▶ WORK TO DO
Would you transcribe the listing that follows, character for character, and omit its images?

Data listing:
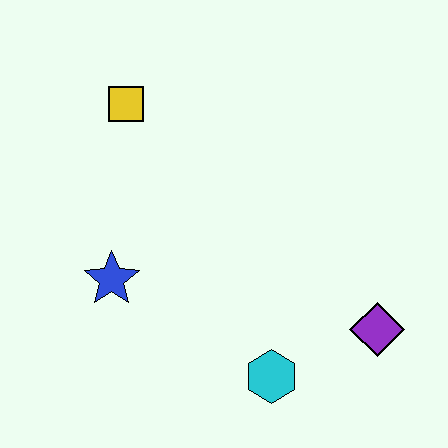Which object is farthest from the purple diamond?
The yellow square is farthest from the purple diamond.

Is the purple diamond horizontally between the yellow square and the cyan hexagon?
No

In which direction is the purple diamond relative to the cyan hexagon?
The purple diamond is to the right of the cyan hexagon.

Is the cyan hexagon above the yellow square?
No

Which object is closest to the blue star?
The yellow square is closest to the blue star.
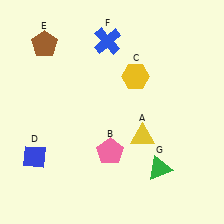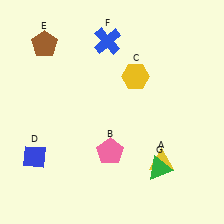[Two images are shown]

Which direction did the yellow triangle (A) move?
The yellow triangle (A) moved down and to the right.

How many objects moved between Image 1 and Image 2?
1 object moved between the two images.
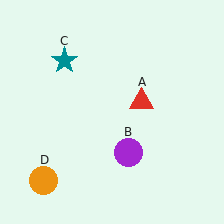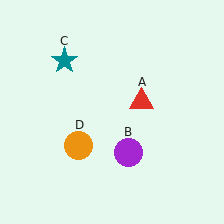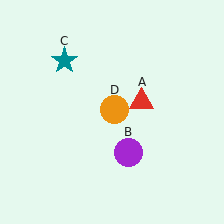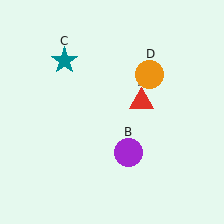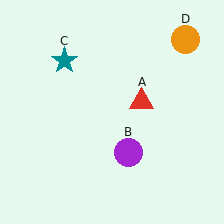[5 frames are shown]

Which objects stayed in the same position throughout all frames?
Red triangle (object A) and purple circle (object B) and teal star (object C) remained stationary.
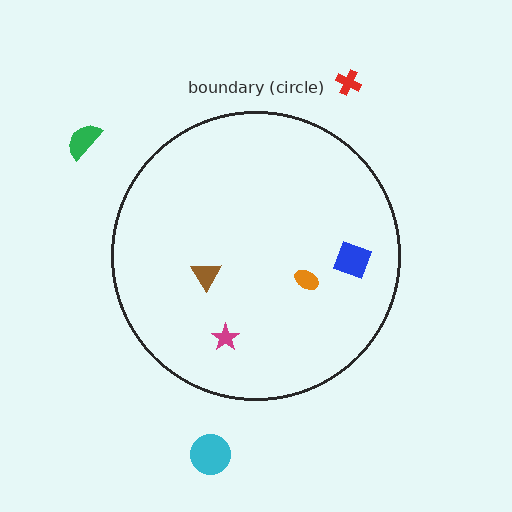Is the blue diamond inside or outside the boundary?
Inside.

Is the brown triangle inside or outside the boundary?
Inside.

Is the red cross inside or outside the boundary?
Outside.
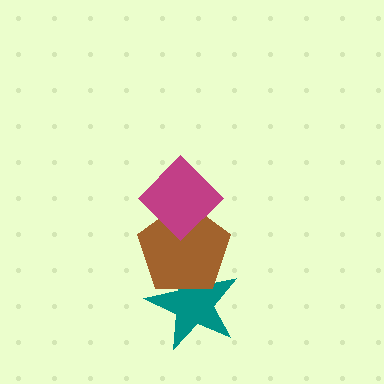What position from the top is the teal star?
The teal star is 3rd from the top.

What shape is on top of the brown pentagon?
The magenta diamond is on top of the brown pentagon.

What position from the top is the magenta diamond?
The magenta diamond is 1st from the top.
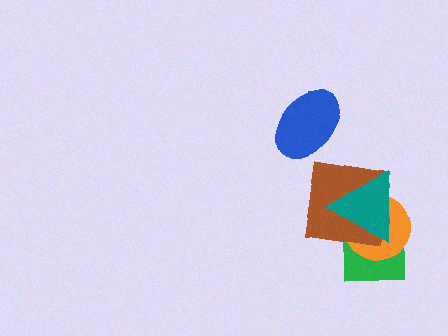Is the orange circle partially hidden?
Yes, it is partially covered by another shape.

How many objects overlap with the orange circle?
3 objects overlap with the orange circle.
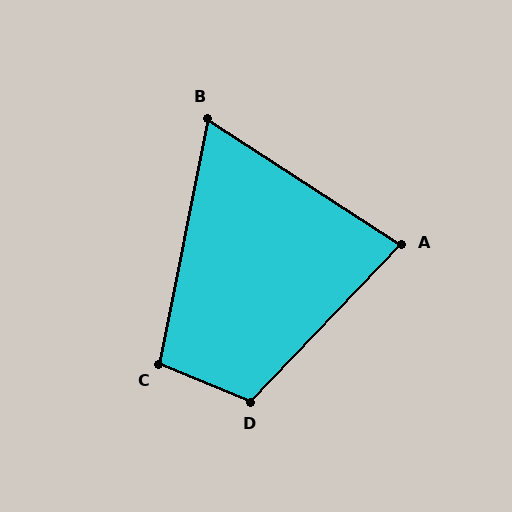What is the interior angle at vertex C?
Approximately 101 degrees (obtuse).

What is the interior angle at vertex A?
Approximately 79 degrees (acute).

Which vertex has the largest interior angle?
D, at approximately 112 degrees.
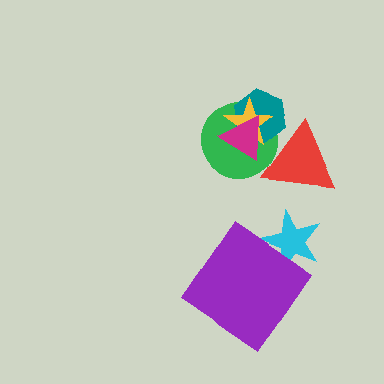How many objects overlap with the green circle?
3 objects overlap with the green circle.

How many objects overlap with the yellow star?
3 objects overlap with the yellow star.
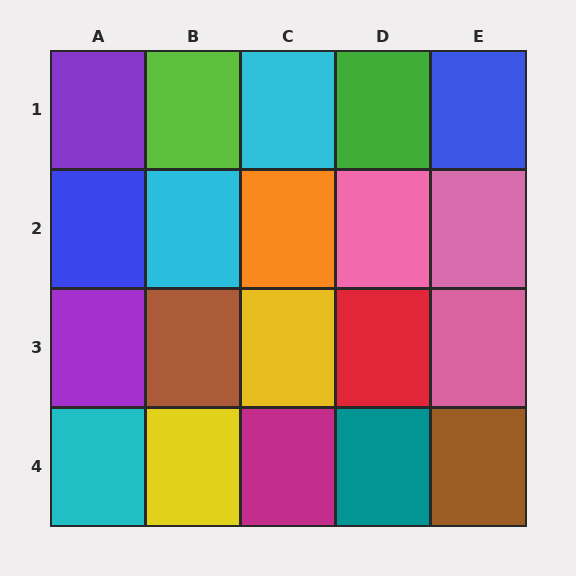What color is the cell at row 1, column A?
Purple.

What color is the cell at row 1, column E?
Blue.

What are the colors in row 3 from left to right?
Purple, brown, yellow, red, pink.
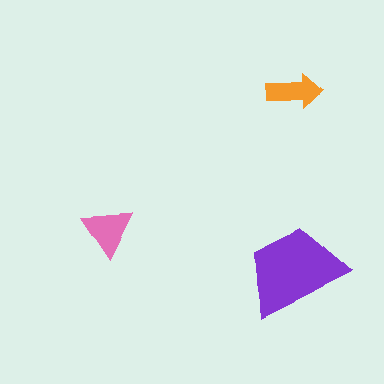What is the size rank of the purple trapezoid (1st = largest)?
1st.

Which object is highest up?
The orange arrow is topmost.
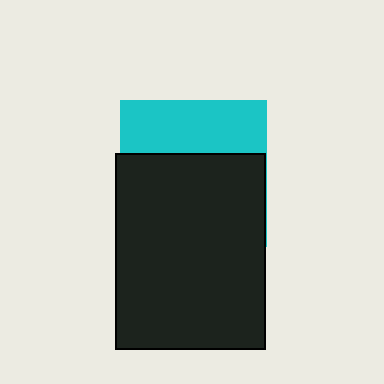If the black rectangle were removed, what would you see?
You would see the complete cyan square.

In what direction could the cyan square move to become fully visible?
The cyan square could move up. That would shift it out from behind the black rectangle entirely.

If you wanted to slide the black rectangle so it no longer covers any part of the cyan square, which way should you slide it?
Slide it down — that is the most direct way to separate the two shapes.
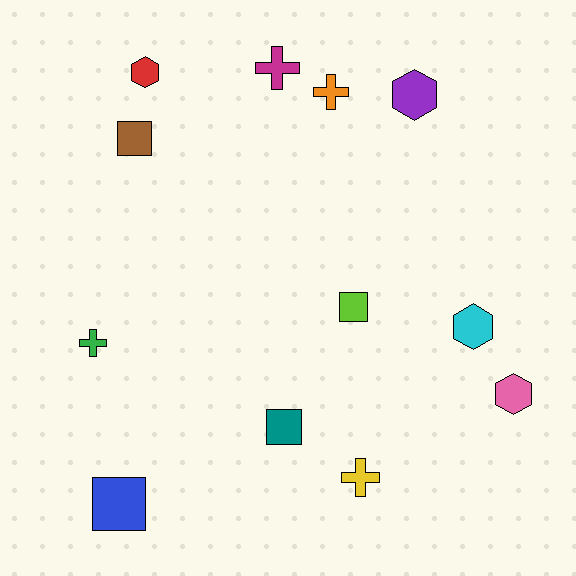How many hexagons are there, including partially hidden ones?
There are 4 hexagons.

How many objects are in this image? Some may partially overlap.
There are 12 objects.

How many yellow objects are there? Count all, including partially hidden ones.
There is 1 yellow object.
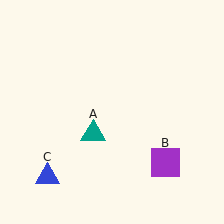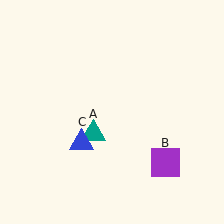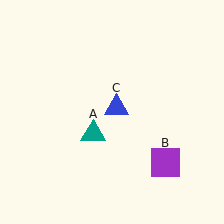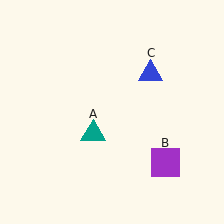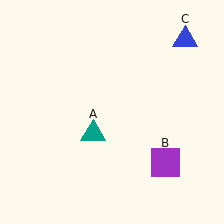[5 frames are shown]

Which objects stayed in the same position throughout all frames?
Teal triangle (object A) and purple square (object B) remained stationary.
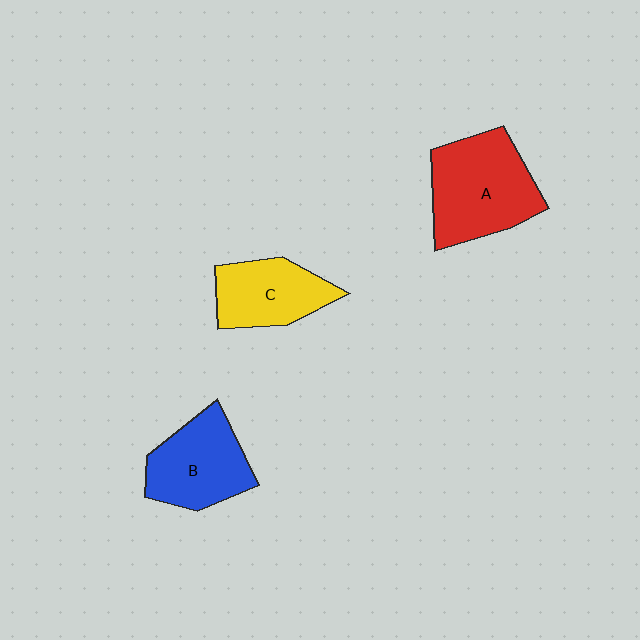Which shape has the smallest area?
Shape C (yellow).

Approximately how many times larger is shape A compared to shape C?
Approximately 1.4 times.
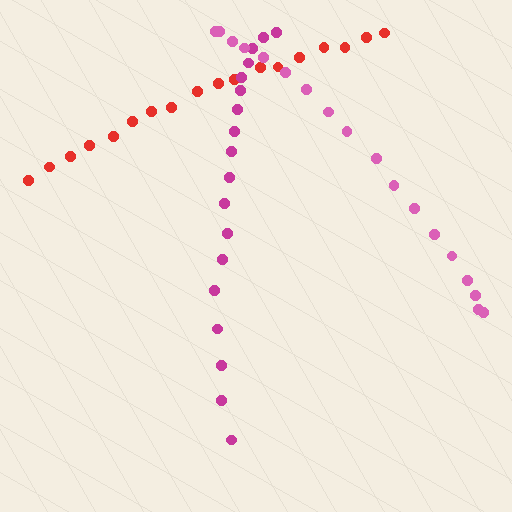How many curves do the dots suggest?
There are 3 distinct paths.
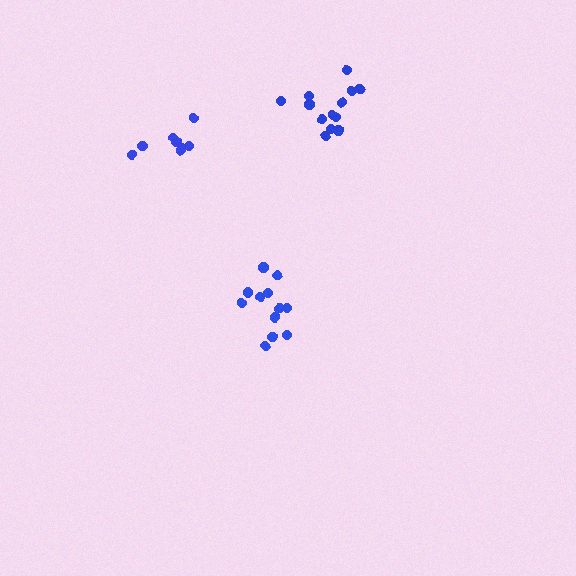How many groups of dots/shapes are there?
There are 3 groups.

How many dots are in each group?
Group 1: 13 dots, Group 2: 12 dots, Group 3: 8 dots (33 total).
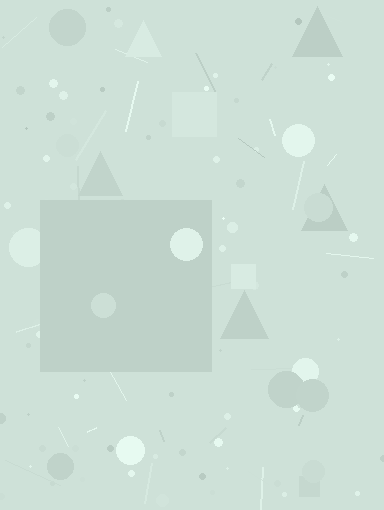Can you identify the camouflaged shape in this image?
The camouflaged shape is a square.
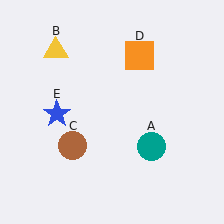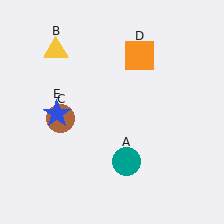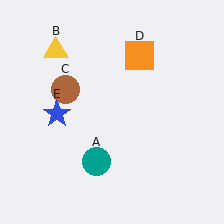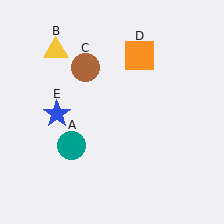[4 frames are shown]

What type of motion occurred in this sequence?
The teal circle (object A), brown circle (object C) rotated clockwise around the center of the scene.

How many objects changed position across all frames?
2 objects changed position: teal circle (object A), brown circle (object C).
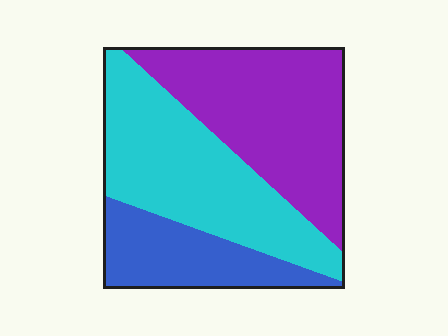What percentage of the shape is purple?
Purple takes up between a third and a half of the shape.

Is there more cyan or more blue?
Cyan.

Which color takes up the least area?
Blue, at roughly 20%.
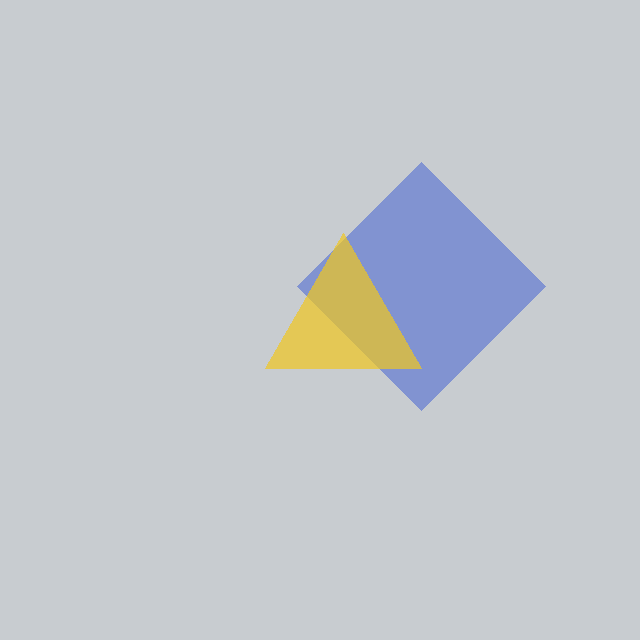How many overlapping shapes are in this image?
There are 2 overlapping shapes in the image.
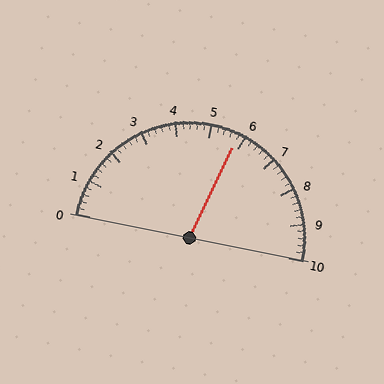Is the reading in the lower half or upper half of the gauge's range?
The reading is in the upper half of the range (0 to 10).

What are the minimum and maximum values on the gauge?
The gauge ranges from 0 to 10.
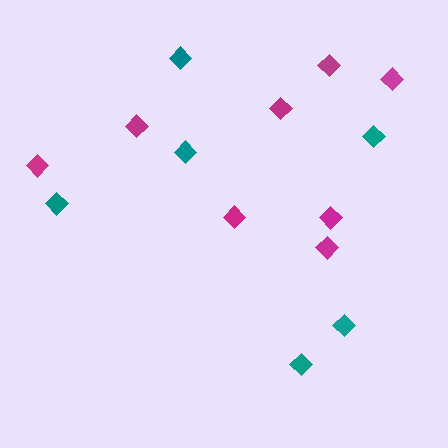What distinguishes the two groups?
There are 2 groups: one group of teal diamonds (6) and one group of magenta diamonds (8).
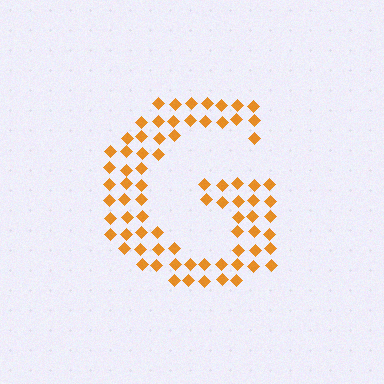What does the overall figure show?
The overall figure shows the letter G.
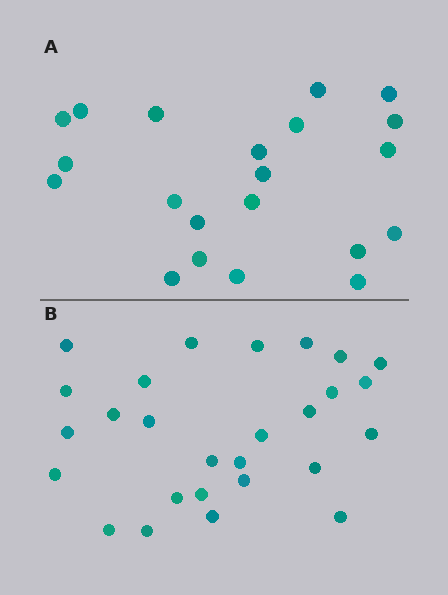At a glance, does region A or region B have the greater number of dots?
Region B (the bottom region) has more dots.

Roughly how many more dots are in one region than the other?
Region B has about 6 more dots than region A.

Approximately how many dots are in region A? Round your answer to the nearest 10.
About 20 dots. (The exact count is 21, which rounds to 20.)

▶ CORRECT OUTPUT
Which object is farthest from the purple diamond?
The yellow square is farthest from the purple diamond.

Is the purple diamond horizontally between the yellow square and the cyan hexagon?
No

In which direction is the purple diamond relative to the cyan hexagon?
The purple diamond is to the right of the cyan hexagon.

Is the cyan hexagon above the yellow square?
No

Which object is closest to the blue star?
The yellow square is closest to the blue star.
[Two images are shown]

Which direction did the yellow triangle (A) move?
The yellow triangle (A) moved down and to the right.

How many objects moved between Image 1 and Image 2?
1 object moved between the two images.
[5 frames are shown]

Which objects stayed in the same position throughout all frames?
Red triangle (object A) and purple circle (object B) and teal star (object C) remained stationary.
Is the blue diamond inside or outside the boundary?
Inside.

Is the brown triangle inside or outside the boundary?
Inside.

Is the red cross inside or outside the boundary?
Outside.
What position from the top is the teal star?
The teal star is 3rd from the top.

What shape is on top of the brown pentagon?
The magenta diamond is on top of the brown pentagon.

What position from the top is the magenta diamond?
The magenta diamond is 1st from the top.
Is the orange circle partially hidden?
Yes, it is partially covered by another shape.

How many objects overlap with the orange circle?
3 objects overlap with the orange circle.
What is the interior angle at vertex C?
Approximately 101 degrees (obtuse).

What is the interior angle at vertex A?
Approximately 79 degrees (acute).

Which vertex has the largest interior angle?
D, at approximately 112 degrees.
How many objects overlap with the green circle?
3 objects overlap with the green circle.

How many objects overlap with the yellow star?
3 objects overlap with the yellow star.
What color is the cell at row 1, column A?
Purple.

What color is the cell at row 1, column E?
Blue.

What are the colors in row 3 from left to right?
Purple, brown, yellow, red, pink.
What is the size rank of the purple trapezoid (1st = largest)?
1st.

Which object is highest up?
The orange arrow is topmost.
If the black rectangle were removed, what would you see?
You would see the complete cyan square.

In what direction could the cyan square move to become fully visible?
The cyan square could move up. That would shift it out from behind the black rectangle entirely.

If you wanted to slide the black rectangle so it no longer covers any part of the cyan square, which way should you slide it?
Slide it down — that is the most direct way to separate the two shapes.
How many hexagons are there, including partially hidden ones?
There are 4 hexagons.

How many objects are in this image? Some may partially overlap.
There are 12 objects.

How many yellow objects are there? Count all, including partially hidden ones.
There is 1 yellow object.
[5 frames are shown]

Which objects stayed in the same position throughout all frames?
Teal triangle (object A) and purple square (object B) remained stationary.
Which shape has the smallest area?
Shape C (yellow).

Approximately how many times larger is shape A compared to shape C?
Approximately 1.4 times.
How many curves do the dots suggest?
There are 3 distinct paths.
How many groups of dots/shapes are there?
There are 3 groups.

How many dots are in each group?
Group 1: 13 dots, Group 2: 12 dots, Group 3: 8 dots (33 total).
Can you identify the camouflaged shape in this image?
The camouflaged shape is a square.
[4 frames are shown]

What type of motion occurred in this sequence?
The teal circle (object A), brown circle (object C) rotated clockwise around the center of the scene.

How many objects changed position across all frames?
2 objects changed position: teal circle (object A), brown circle (object C).
What percentage of the shape is purple?
Purple takes up between a third and a half of the shape.

Is there more cyan or more blue?
Cyan.

Which color takes up the least area?
Blue, at roughly 20%.
How many overlapping shapes are in this image?
There are 2 overlapping shapes in the image.
Is the reading in the lower half or upper half of the gauge's range?
The reading is in the upper half of the range (0 to 10).

What are the minimum and maximum values on the gauge?
The gauge ranges from 0 to 10.
What distinguishes the two groups?
There are 2 groups: one group of teal diamonds (6) and one group of magenta diamonds (8).
What does the overall figure show?
The overall figure shows the letter G.
At a glance, does region A or region B have the greater number of dots?
Region B (the bottom region) has more dots.

Roughly how many more dots are in one region than the other?
Region B has about 6 more dots than region A.

Approximately how many dots are in region A? Round your answer to the nearest 10.
About 20 dots. (The exact count is 21, which rounds to 20.)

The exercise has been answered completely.